## PROBLEM TO SOLVE:
Copy exactly the lines from the one containing "How many powers" through the one containing "[Two images are shown]", both included, and leave out any pictures.

Visual perception records:
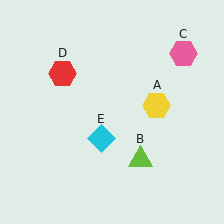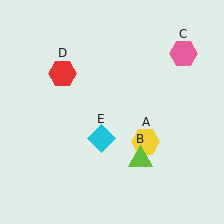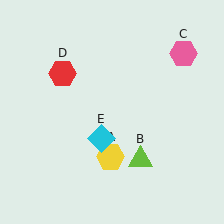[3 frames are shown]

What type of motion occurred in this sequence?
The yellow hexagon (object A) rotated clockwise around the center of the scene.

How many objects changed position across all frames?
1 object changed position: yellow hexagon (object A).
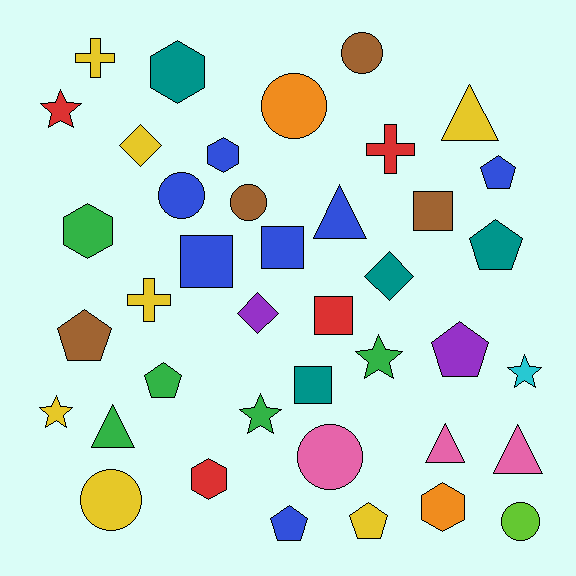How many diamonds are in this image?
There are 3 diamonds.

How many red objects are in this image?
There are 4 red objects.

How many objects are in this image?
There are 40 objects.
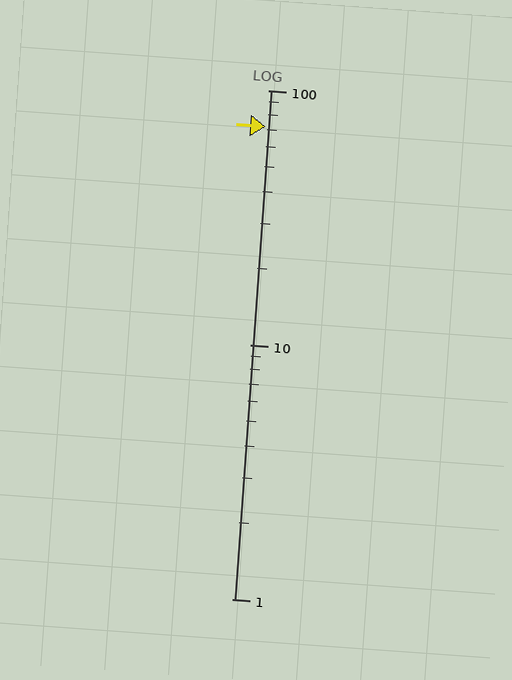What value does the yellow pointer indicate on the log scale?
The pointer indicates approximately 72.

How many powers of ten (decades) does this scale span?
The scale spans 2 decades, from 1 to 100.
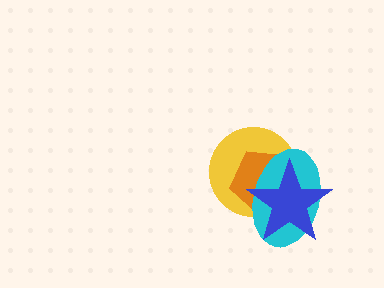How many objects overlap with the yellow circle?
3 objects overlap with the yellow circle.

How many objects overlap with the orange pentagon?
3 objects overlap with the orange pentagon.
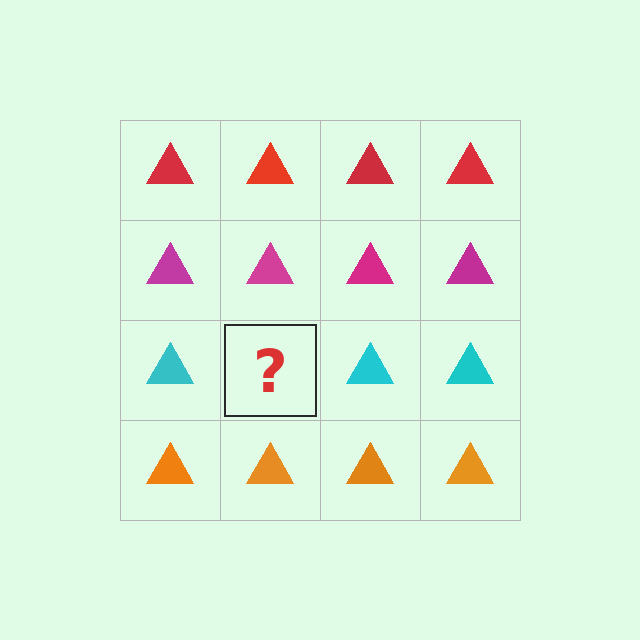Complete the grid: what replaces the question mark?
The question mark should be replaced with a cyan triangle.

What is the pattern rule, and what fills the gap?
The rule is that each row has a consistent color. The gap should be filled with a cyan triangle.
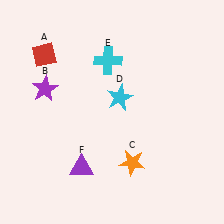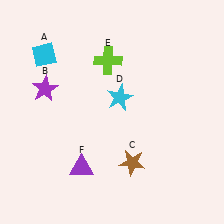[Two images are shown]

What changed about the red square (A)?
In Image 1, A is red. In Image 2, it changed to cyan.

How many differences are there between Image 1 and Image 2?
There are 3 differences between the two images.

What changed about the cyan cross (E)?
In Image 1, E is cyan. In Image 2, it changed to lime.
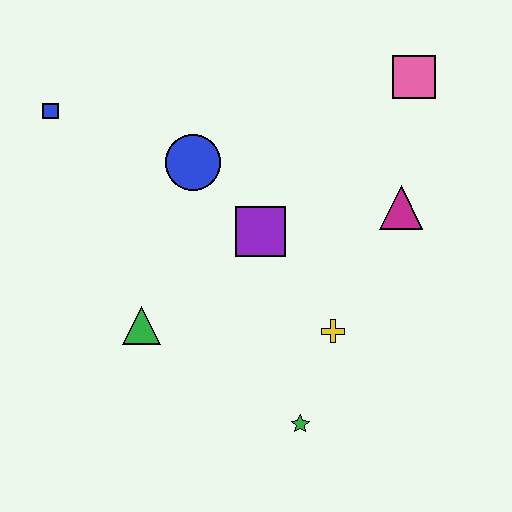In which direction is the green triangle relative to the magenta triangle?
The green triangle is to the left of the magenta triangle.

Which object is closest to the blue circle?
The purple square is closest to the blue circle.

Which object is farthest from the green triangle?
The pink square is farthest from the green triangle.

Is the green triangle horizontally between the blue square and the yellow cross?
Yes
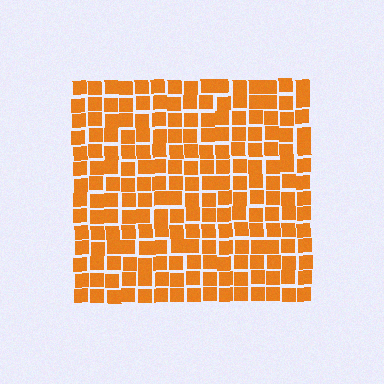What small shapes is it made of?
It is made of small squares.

==

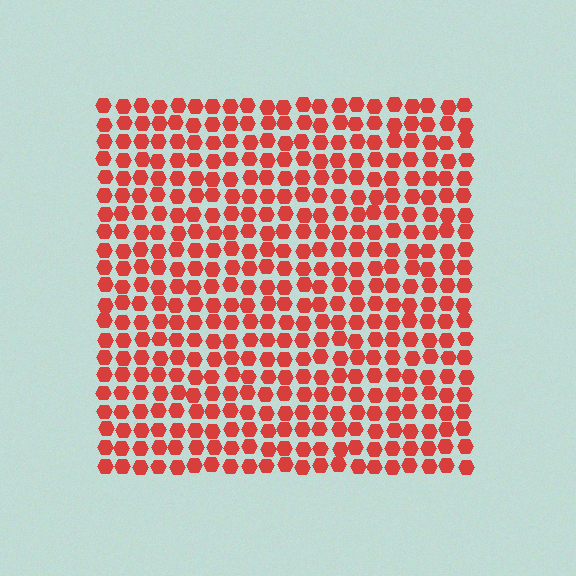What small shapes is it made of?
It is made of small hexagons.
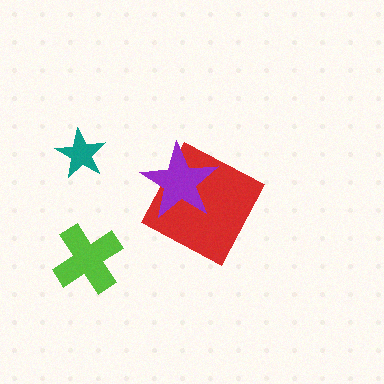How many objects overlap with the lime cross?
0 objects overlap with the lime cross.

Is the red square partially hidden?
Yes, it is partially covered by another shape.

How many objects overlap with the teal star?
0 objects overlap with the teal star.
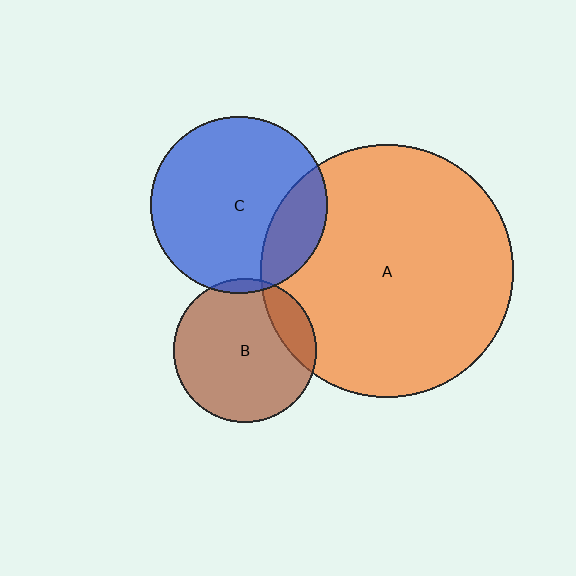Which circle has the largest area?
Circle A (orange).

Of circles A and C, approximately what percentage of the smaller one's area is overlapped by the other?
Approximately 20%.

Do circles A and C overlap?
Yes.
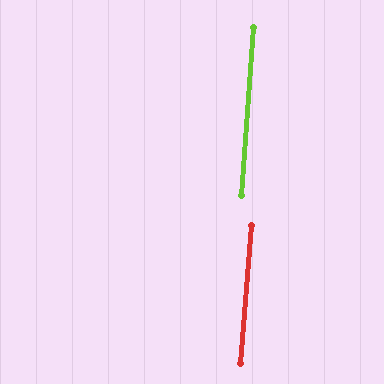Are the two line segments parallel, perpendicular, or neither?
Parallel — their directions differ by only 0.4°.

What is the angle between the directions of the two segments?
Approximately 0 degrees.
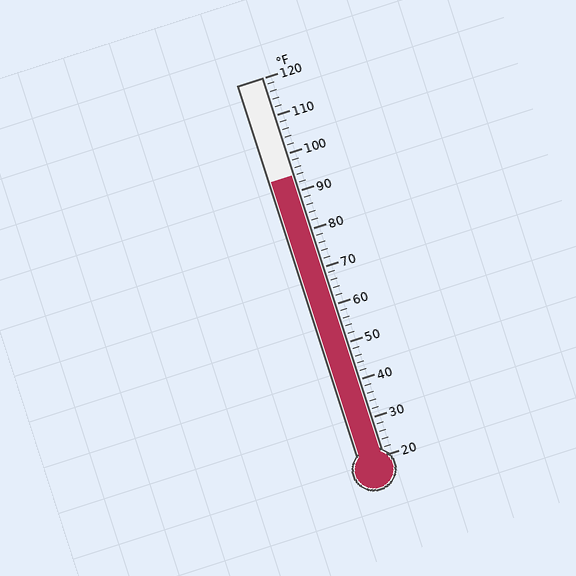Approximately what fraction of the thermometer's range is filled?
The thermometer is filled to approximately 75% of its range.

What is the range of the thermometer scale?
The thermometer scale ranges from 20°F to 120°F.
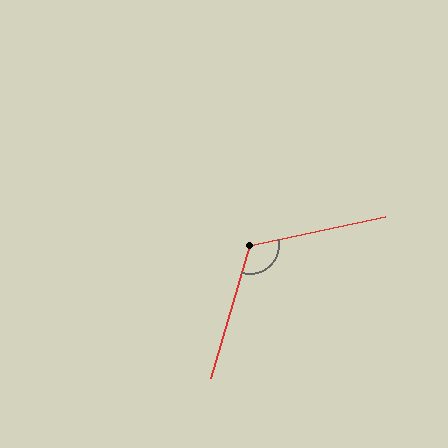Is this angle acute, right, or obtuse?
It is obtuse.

...

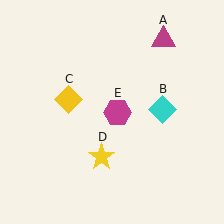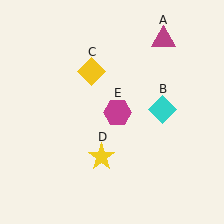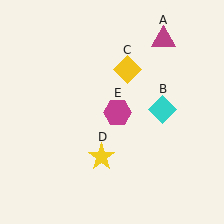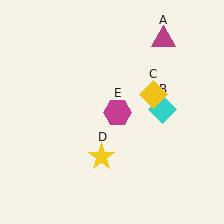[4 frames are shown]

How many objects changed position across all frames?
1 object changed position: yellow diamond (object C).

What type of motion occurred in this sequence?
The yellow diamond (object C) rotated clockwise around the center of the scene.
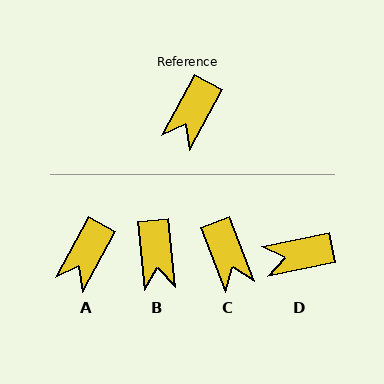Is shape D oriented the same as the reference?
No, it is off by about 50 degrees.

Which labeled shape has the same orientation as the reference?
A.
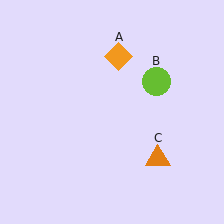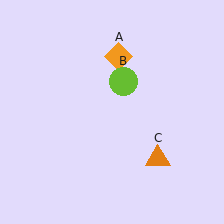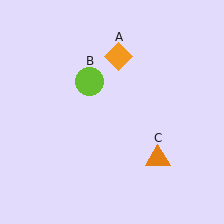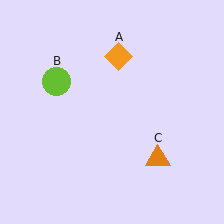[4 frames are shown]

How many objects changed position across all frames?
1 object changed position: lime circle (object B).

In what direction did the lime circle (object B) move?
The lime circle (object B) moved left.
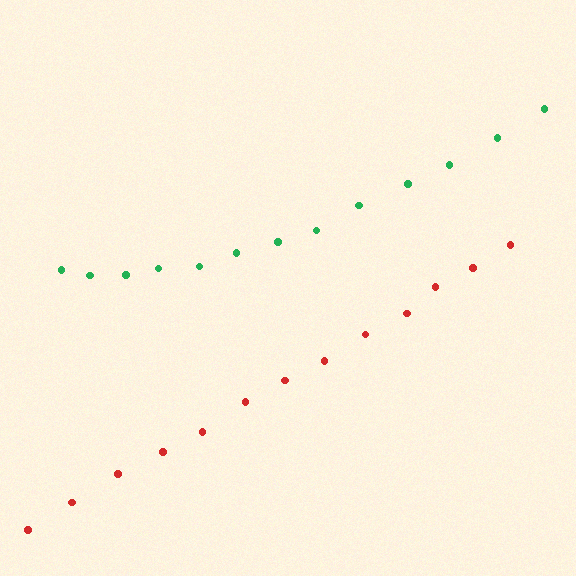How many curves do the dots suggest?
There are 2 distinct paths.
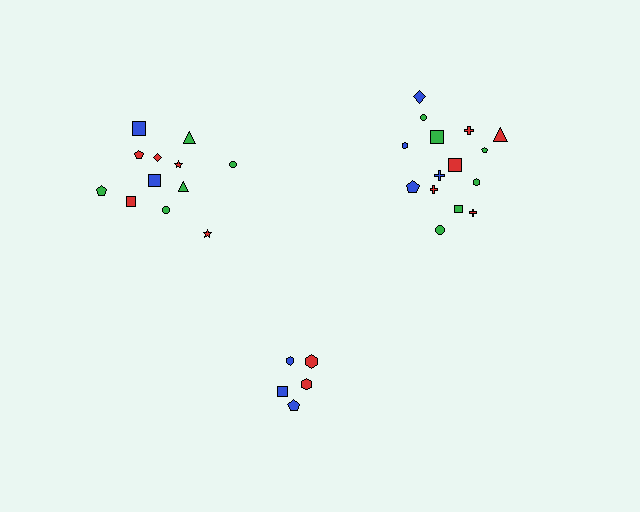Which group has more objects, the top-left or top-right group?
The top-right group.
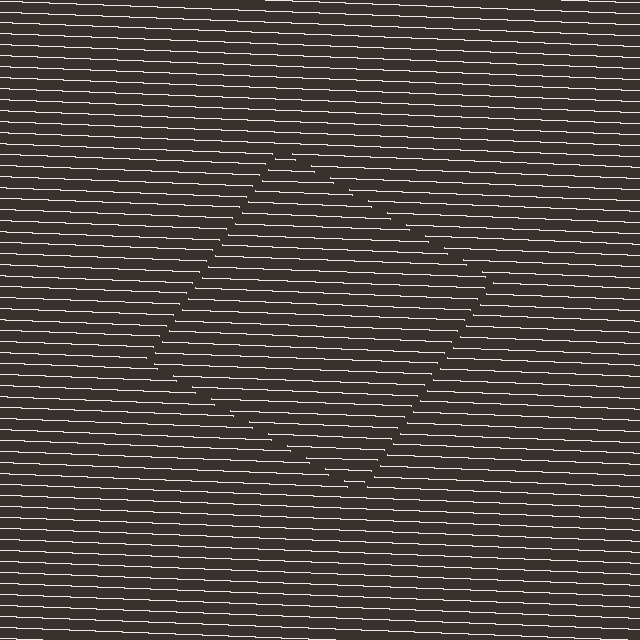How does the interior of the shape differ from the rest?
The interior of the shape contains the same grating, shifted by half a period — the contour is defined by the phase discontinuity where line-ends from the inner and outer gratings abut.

## RESULT OF THIS TASK:
How many powers of ten (decades) does this scale span?
The scale spans 2 decades, from 1 to 100.
How many objects overlap with the yellow circle?
3 objects overlap with the yellow circle.

How many objects overlap with the orange pentagon?
3 objects overlap with the orange pentagon.
Complete the grid: what replaces the question mark?
The question mark should be replaced with a cyan triangle.

What is the pattern rule, and what fills the gap?
The rule is that each row has a consistent color. The gap should be filled with a cyan triangle.
[Two images are shown]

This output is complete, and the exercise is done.